The problem:
From the line containing "Two things are" down to the last line, set down each line exactly as it is, and nothing more. Leave the pictures out.

━━━━━ Extracted material

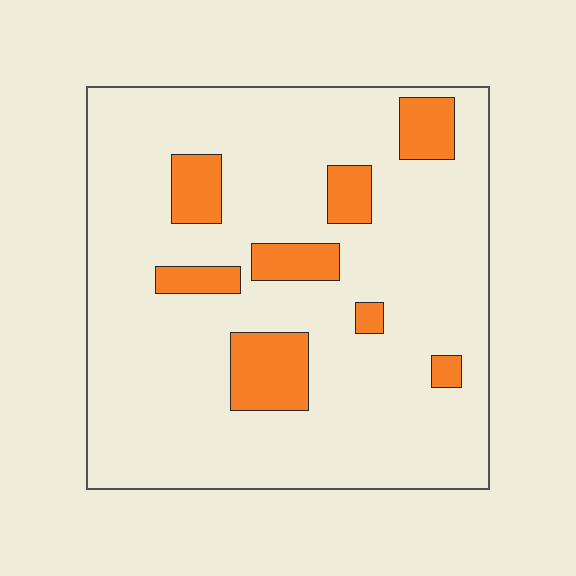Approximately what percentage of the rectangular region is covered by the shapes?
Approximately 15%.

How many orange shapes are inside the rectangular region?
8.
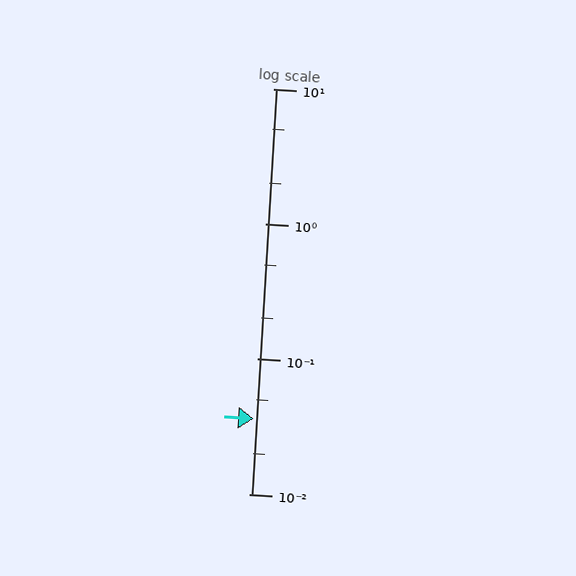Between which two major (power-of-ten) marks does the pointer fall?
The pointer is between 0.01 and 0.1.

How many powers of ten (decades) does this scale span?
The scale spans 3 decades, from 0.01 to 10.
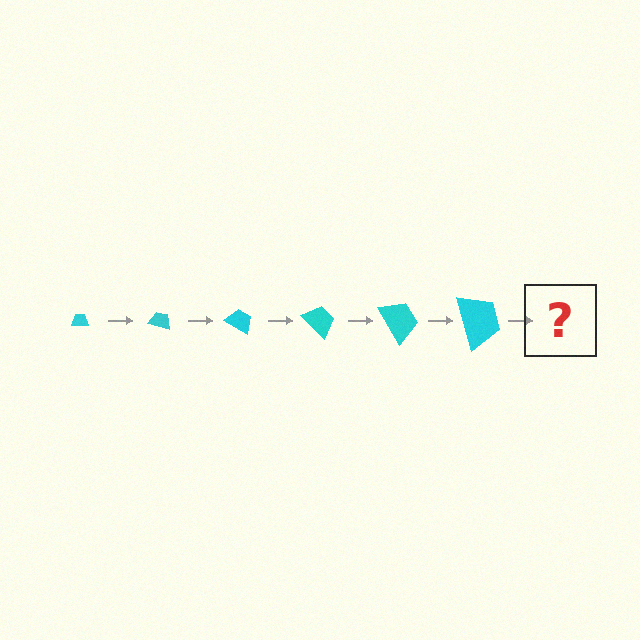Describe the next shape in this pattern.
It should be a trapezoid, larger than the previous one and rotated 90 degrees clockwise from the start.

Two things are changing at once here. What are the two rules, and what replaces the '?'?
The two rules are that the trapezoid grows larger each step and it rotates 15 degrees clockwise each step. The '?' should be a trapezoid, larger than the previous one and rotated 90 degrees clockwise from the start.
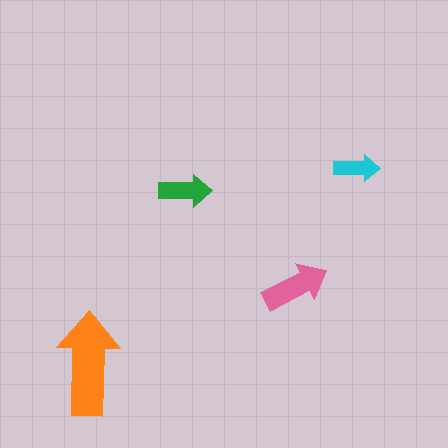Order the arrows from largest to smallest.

━━━━━━━━━━

Exercise response:
Two things are changing at once here. What are the two rules, and what replaces the '?'?
The two rules are that the trapezoid grows larger each step and it rotates 15 degrees clockwise each step. The '?' should be a trapezoid, larger than the previous one and rotated 90 degrees clockwise from the start.
Order the arrows from largest to smallest.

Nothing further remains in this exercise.